GIVEN INSTRUCTION: Find the line that contains "In which direction" and print it and every line after it, exactly, please.

GIVEN INFORMATION:
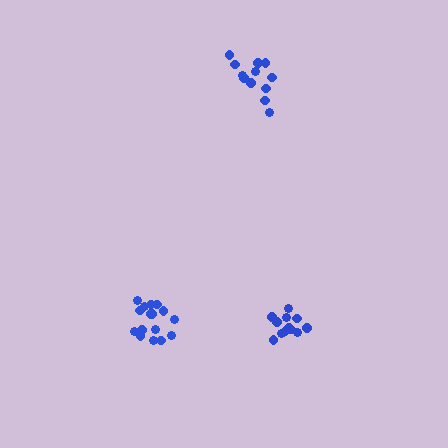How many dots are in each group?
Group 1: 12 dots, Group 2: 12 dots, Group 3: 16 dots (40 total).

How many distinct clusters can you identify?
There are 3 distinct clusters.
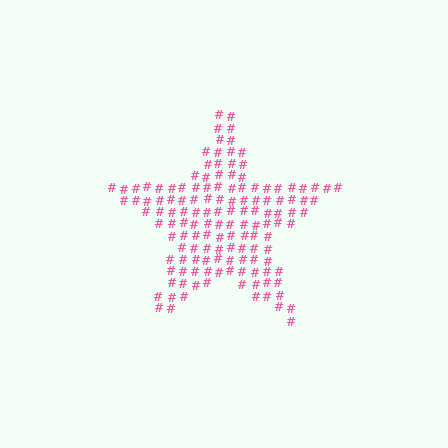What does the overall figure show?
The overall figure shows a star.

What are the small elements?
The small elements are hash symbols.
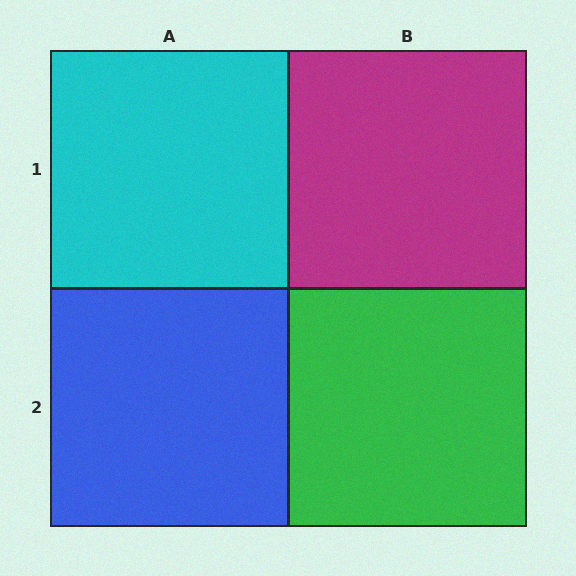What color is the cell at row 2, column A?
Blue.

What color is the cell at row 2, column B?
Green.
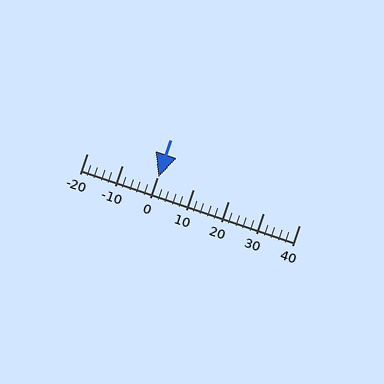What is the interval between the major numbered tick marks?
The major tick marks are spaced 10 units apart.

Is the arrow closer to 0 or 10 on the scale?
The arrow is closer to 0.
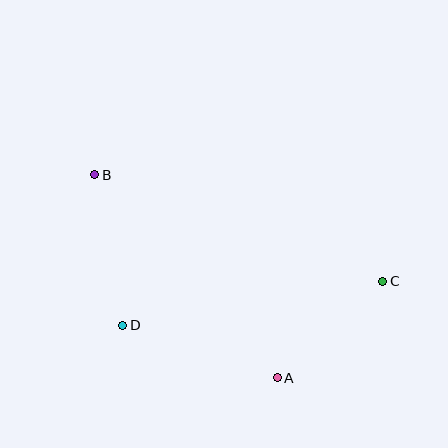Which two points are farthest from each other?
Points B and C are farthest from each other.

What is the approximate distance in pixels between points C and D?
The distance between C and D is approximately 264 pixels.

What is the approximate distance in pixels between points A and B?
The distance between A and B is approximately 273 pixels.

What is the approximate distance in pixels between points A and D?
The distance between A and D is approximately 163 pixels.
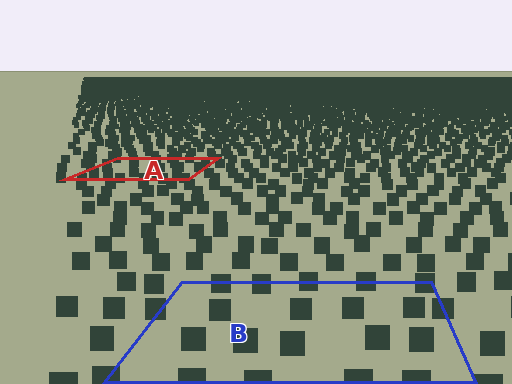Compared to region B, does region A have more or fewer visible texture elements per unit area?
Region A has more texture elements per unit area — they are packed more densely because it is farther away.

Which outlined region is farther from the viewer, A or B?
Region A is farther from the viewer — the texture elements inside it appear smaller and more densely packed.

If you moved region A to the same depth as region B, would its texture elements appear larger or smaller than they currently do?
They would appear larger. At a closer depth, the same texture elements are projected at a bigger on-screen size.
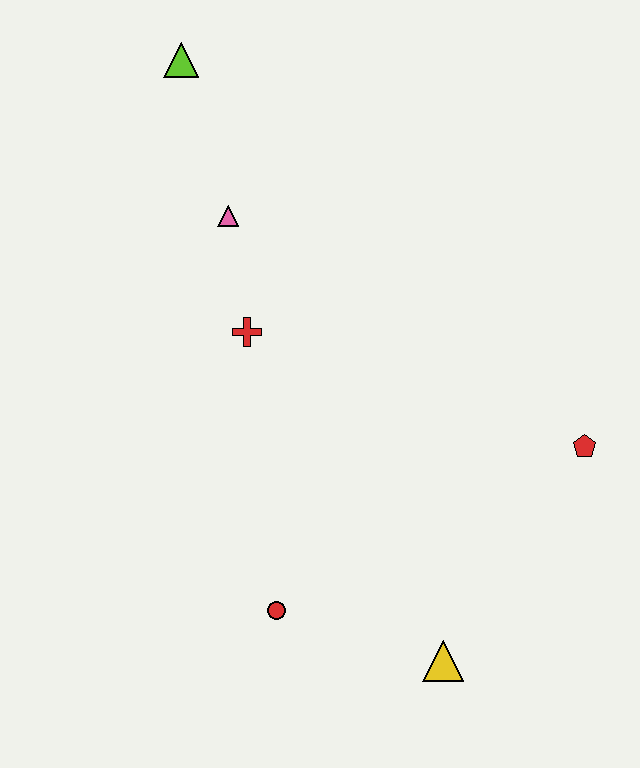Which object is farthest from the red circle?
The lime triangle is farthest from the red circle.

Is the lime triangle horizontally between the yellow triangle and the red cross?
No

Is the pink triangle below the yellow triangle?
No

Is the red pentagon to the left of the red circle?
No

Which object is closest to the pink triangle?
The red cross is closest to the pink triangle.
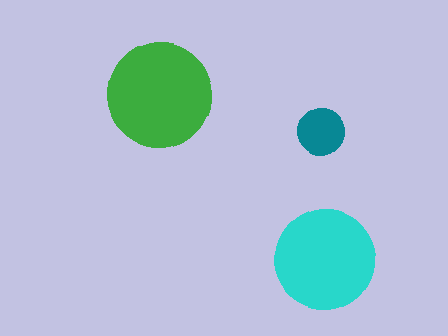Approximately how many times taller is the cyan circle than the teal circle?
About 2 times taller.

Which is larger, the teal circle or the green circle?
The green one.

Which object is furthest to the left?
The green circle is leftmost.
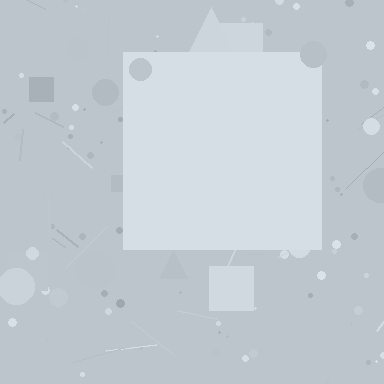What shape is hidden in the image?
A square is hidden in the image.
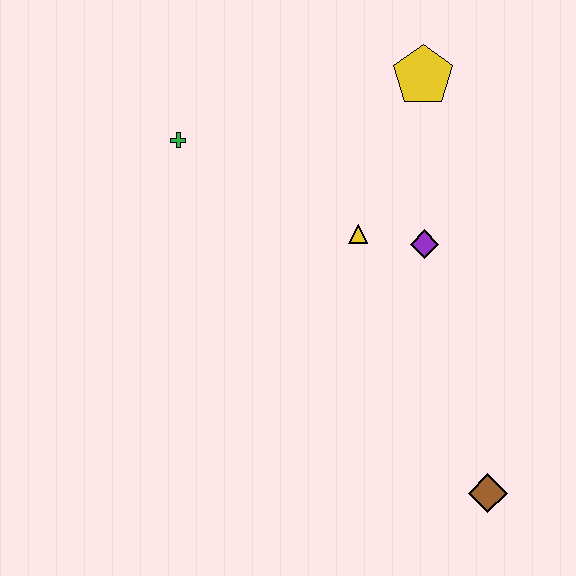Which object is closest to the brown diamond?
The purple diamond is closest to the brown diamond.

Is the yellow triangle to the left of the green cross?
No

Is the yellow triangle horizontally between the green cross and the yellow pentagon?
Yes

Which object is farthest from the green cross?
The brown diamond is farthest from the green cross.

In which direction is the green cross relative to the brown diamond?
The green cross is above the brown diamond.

THE RESPONSE:
In which direction is the green cross relative to the brown diamond?
The green cross is above the brown diamond.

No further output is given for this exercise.